Source data:
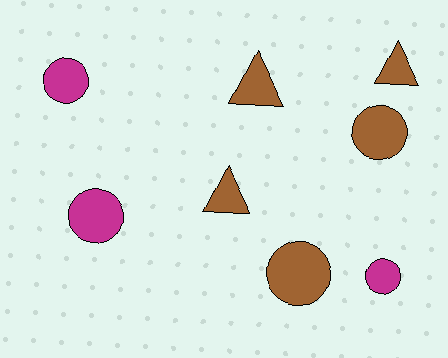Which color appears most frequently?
Brown, with 5 objects.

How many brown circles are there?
There are 2 brown circles.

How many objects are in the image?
There are 8 objects.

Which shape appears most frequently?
Circle, with 5 objects.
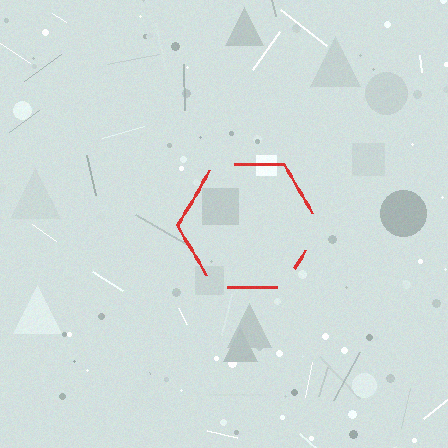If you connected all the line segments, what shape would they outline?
They would outline a hexagon.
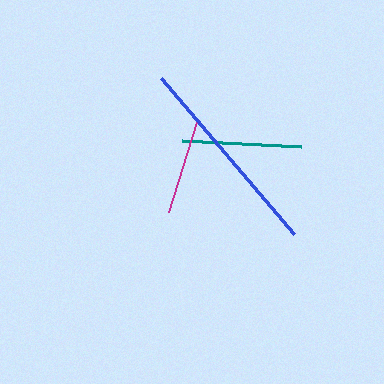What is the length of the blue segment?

**Stated task:** Without the pictures, repeat the listing above exactly.

**Output for this task:**
Which color appears most frequently?
Brown, with 5 objects.

How many brown circles are there?
There are 2 brown circles.

How many objects are in the image?
There are 8 objects.

Which shape appears most frequently?
Circle, with 5 objects.
If you connected all the line segments, what shape would they outline?
They would outline a hexagon.
What is the length of the blue segment?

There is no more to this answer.